## Required work
Copy everything in the listing below word for word, apart from any images.

--

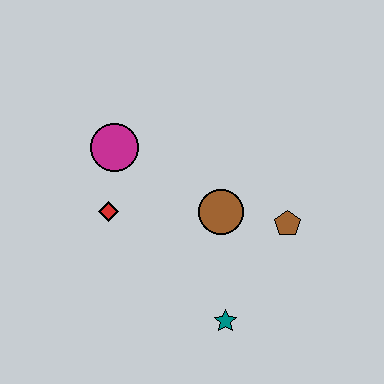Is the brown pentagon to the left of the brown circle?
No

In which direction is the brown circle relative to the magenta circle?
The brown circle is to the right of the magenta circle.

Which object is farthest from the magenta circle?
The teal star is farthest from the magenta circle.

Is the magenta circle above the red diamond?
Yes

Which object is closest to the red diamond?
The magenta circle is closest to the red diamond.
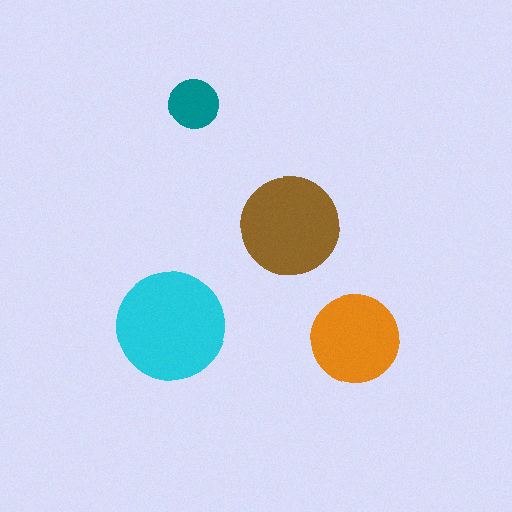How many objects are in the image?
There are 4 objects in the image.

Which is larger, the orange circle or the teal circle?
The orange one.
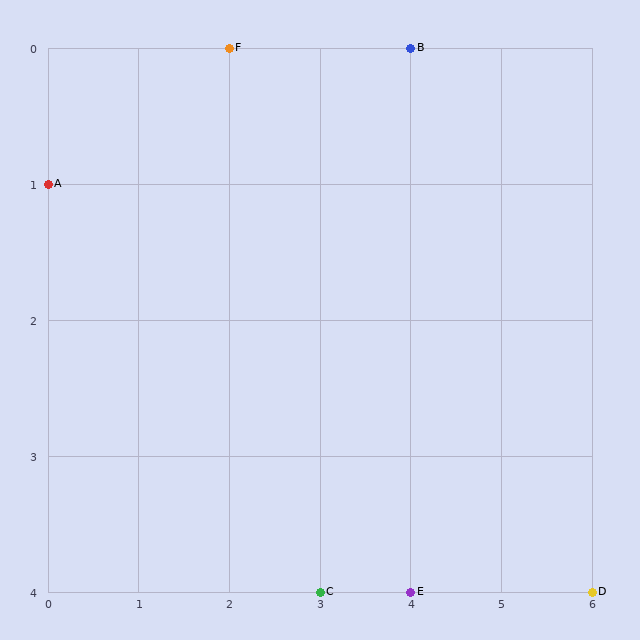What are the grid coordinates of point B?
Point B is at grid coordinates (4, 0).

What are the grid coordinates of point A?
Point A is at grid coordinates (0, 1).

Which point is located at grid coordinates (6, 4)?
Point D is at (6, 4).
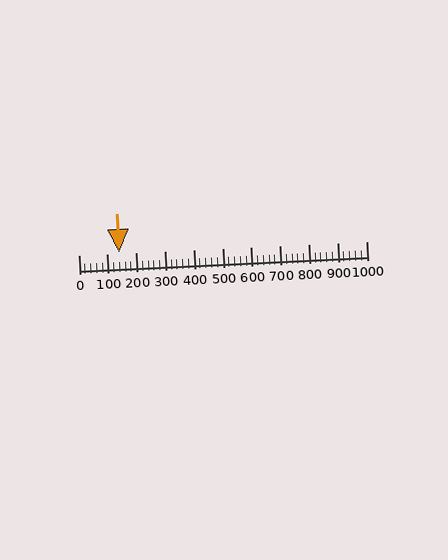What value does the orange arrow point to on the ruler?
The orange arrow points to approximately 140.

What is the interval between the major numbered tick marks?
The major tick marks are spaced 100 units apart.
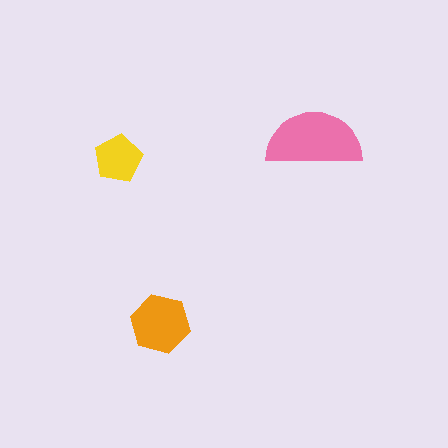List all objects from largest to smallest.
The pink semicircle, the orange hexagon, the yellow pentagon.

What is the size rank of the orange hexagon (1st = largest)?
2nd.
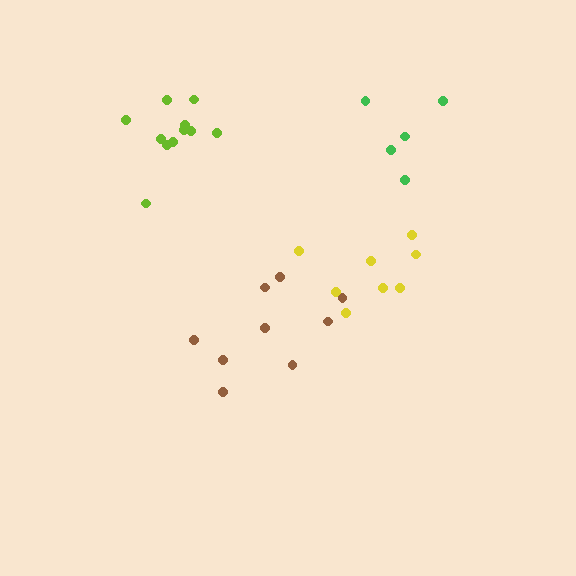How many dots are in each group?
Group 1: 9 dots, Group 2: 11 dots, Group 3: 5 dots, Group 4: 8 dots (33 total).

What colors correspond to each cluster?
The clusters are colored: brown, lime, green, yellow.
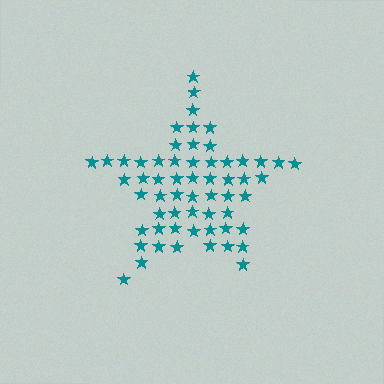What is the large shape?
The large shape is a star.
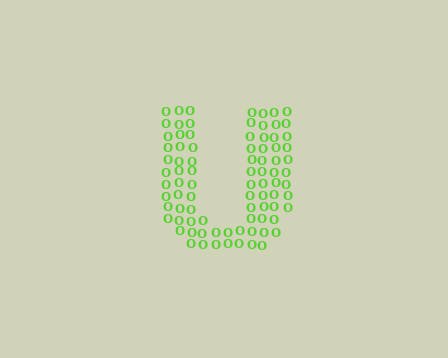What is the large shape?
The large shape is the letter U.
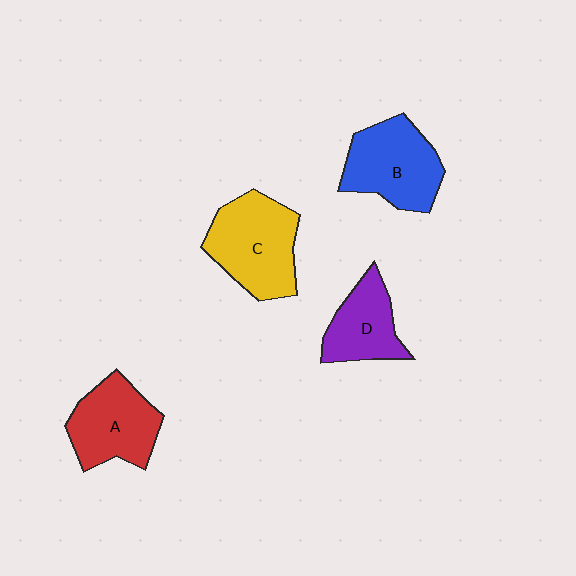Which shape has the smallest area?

--

## Exercise result
Is the brown pentagon to the left of the brown circle?
No

In which direction is the brown circle relative to the magenta circle?
The brown circle is to the right of the magenta circle.

Which object is farthest from the magenta circle?
The teal star is farthest from the magenta circle.

Is the magenta circle above the red diamond?
Yes

Which object is closest to the red diamond?
The magenta circle is closest to the red diamond.
How many objects are in the image?
There are 4 objects in the image.

Which is larger, the orange circle or the teal circle?
The orange one.
What are the grid coordinates of point B?
Point B is at grid coordinates (4, 0).

What are the grid coordinates of point A?
Point A is at grid coordinates (0, 1).

Which point is located at grid coordinates (6, 4)?
Point D is at (6, 4).
What value does the orange arrow point to on the ruler?
The orange arrow points to approximately 140.

What is the interval between the major numbered tick marks?
The major tick marks are spaced 100 units apart.
List all objects from largest to smallest.
The pink semicircle, the orange hexagon, the yellow pentagon.

What is the size rank of the orange hexagon (1st = largest)?
2nd.
How many dots are in each group?
Group 1: 9 dots, Group 2: 11 dots, Group 3: 5 dots, Group 4: 8 dots (33 total).

What colors correspond to each cluster?
The clusters are colored: brown, lime, green, yellow.
What is the large shape?
The large shape is a star.
What is the large shape?
The large shape is the letter U.
Which shape has the smallest area?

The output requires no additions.